** Start Records for the task **
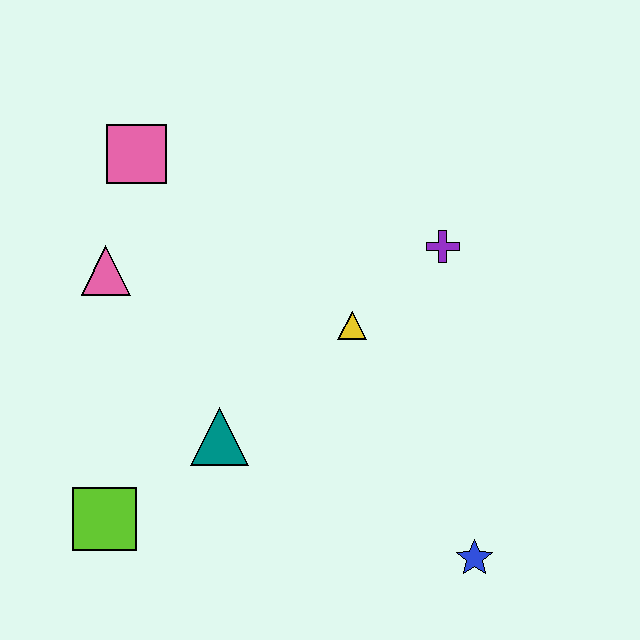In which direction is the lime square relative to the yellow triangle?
The lime square is to the left of the yellow triangle.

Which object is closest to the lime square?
The teal triangle is closest to the lime square.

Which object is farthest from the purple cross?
The lime square is farthest from the purple cross.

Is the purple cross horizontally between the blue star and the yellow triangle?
Yes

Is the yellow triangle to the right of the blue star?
No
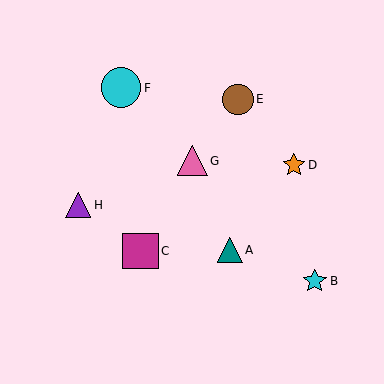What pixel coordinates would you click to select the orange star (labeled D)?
Click at (294, 165) to select the orange star D.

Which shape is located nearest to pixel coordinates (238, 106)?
The brown circle (labeled E) at (238, 99) is nearest to that location.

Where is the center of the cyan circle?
The center of the cyan circle is at (121, 88).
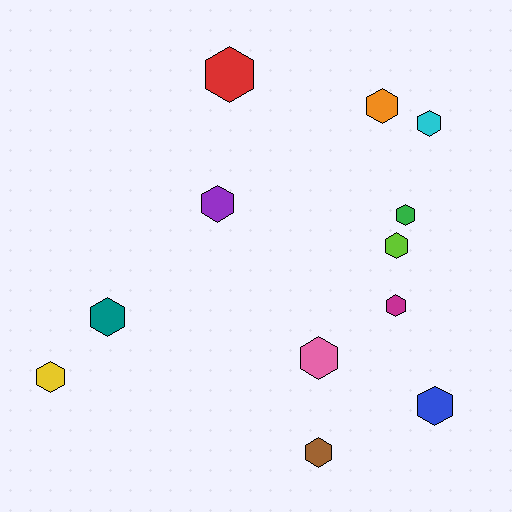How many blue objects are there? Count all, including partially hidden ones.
There is 1 blue object.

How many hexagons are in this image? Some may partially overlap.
There are 12 hexagons.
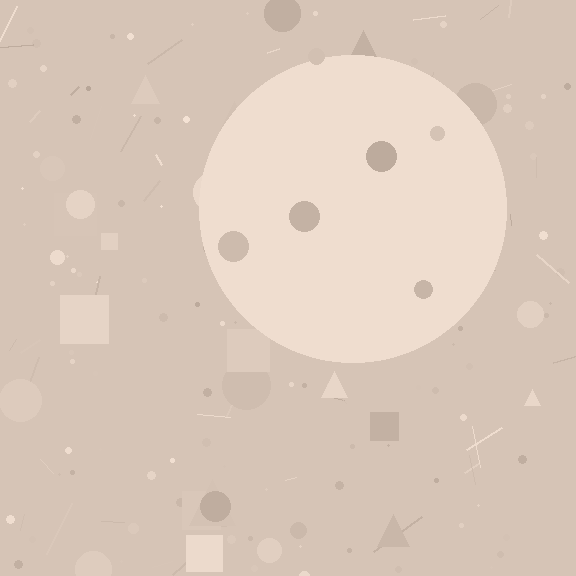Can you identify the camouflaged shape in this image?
The camouflaged shape is a circle.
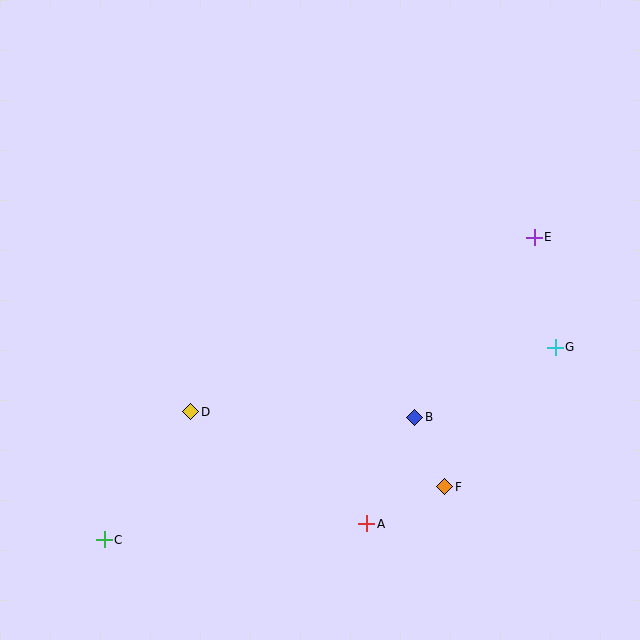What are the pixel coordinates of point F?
Point F is at (445, 487).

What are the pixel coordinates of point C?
Point C is at (104, 540).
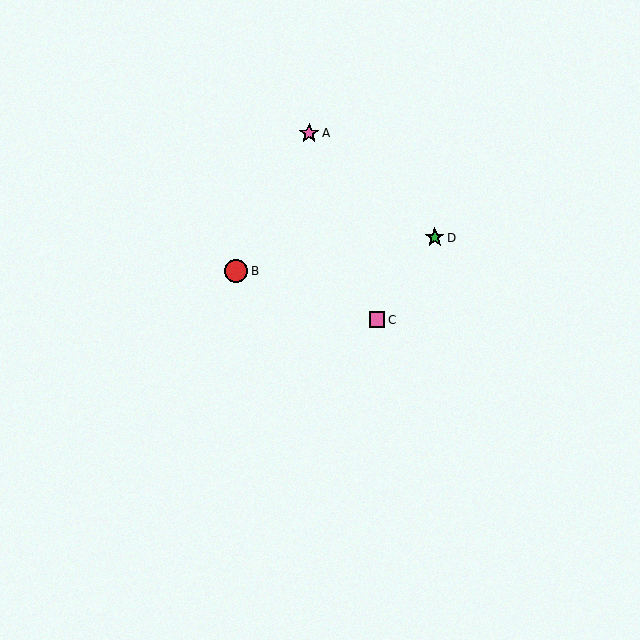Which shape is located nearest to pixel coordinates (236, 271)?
The red circle (labeled B) at (236, 271) is nearest to that location.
** End Records for the task **
- Goal:
Using the data above, print every line exactly, omitting pictures.

- Exercise response:
In which direction is the lime square relative to the yellow triangle?
The lime square is to the left of the yellow triangle.

Which object is closest to the lime square?
The teal triangle is closest to the lime square.

Which object is farthest from the purple cross?
The lime square is farthest from the purple cross.

Is the purple cross horizontally between the blue star and the yellow triangle?
Yes

Is the yellow triangle to the right of the blue star?
No
What pixel coordinates would you click to select the orange star (labeled D)?
Click at (294, 165) to select the orange star D.

Which shape is located nearest to pixel coordinates (238, 106)?
The brown circle (labeled E) at (238, 99) is nearest to that location.

Where is the center of the cyan circle?
The center of the cyan circle is at (121, 88).
How many blue objects are there? Count all, including partially hidden ones.
There is 1 blue object.

How many hexagons are in this image? Some may partially overlap.
There are 12 hexagons.
Can you identify the camouflaged shape in this image?
The camouflaged shape is a circle.
What are the pixel coordinates of point F?
Point F is at (445, 487).

What are the pixel coordinates of point C?
Point C is at (104, 540).
Which shape is located nearest to pixel coordinates (236, 271)?
The red circle (labeled B) at (236, 271) is nearest to that location.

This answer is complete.